--- begin Listed entries ---
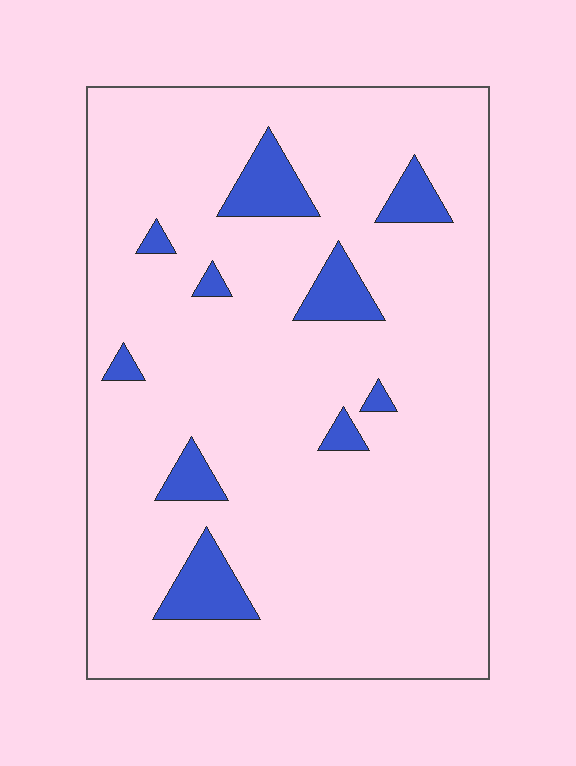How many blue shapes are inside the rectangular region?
10.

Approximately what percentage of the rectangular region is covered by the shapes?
Approximately 10%.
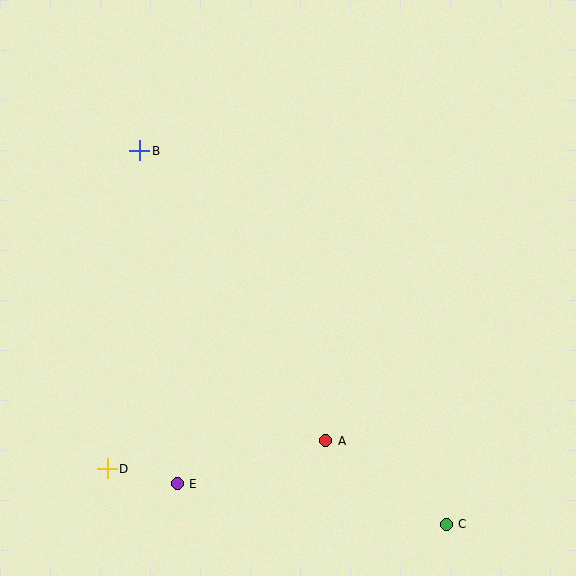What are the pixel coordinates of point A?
Point A is at (326, 441).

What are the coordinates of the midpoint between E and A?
The midpoint between E and A is at (252, 462).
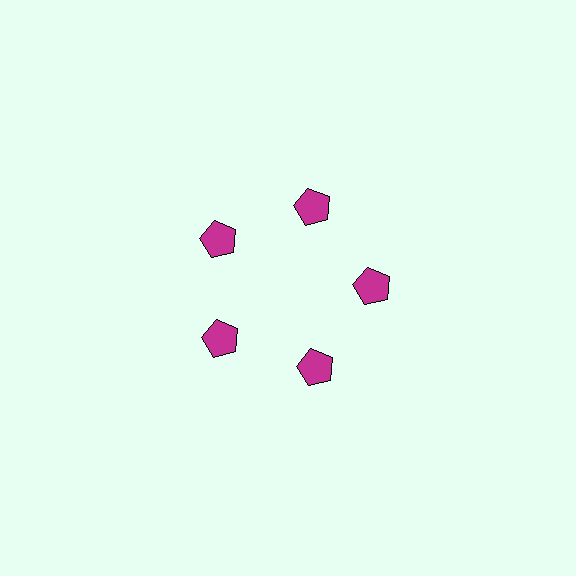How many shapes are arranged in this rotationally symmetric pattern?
There are 5 shapes, arranged in 5 groups of 1.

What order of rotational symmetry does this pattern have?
This pattern has 5-fold rotational symmetry.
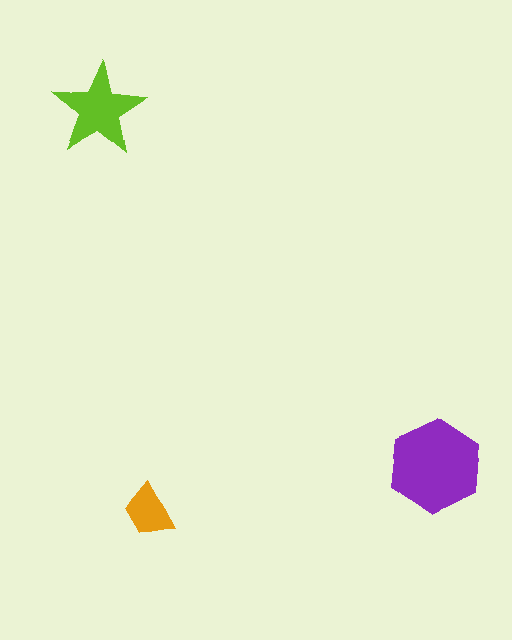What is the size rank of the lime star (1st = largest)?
2nd.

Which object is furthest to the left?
The lime star is leftmost.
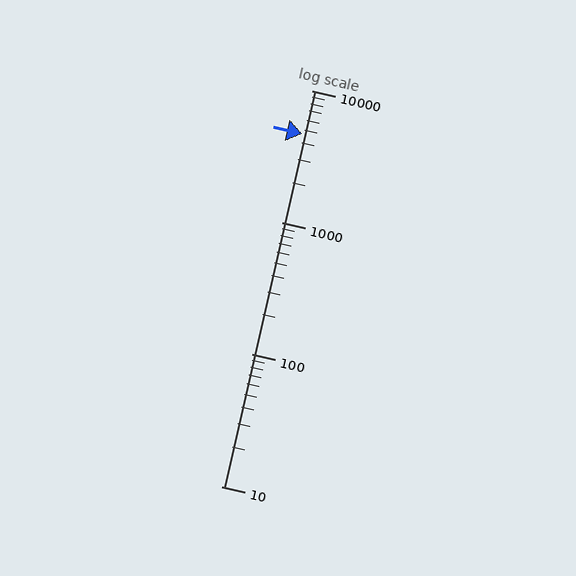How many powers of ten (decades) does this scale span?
The scale spans 3 decades, from 10 to 10000.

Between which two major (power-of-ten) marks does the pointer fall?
The pointer is between 1000 and 10000.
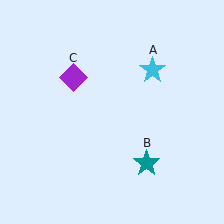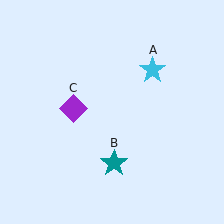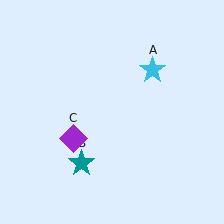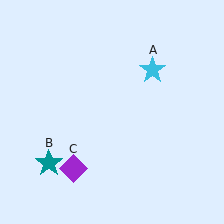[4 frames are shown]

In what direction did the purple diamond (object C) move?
The purple diamond (object C) moved down.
--- end Listed entries ---
Directions for this task: Leave the pictures out and write out every entry exactly as given.

Reply:
How many blue shapes are inside the rectangular region?
10.

Approximately what percentage of the rectangular region is covered by the shapes?
Approximately 10%.
What are the pixel coordinates of point A?
Point A is at (326, 441).

What are the coordinates of the midpoint between E and A?
The midpoint between E and A is at (252, 462).
How many shapes are arranged in this rotationally symmetric pattern?
There are 5 shapes, arranged in 5 groups of 1.

What order of rotational symmetry does this pattern have?
This pattern has 5-fold rotational symmetry.
What is the size rank of the lime star (1st = largest)?
2nd.

Which object is furthest to the left?
The lime star is leftmost.
How many powers of ten (decades) does this scale span?
The scale spans 3 decades, from 10 to 10000.

Between which two major (power-of-ten) marks does the pointer fall?
The pointer is between 1000 and 10000.
[4 frames are shown]

In what direction did the purple diamond (object C) move?
The purple diamond (object C) moved down.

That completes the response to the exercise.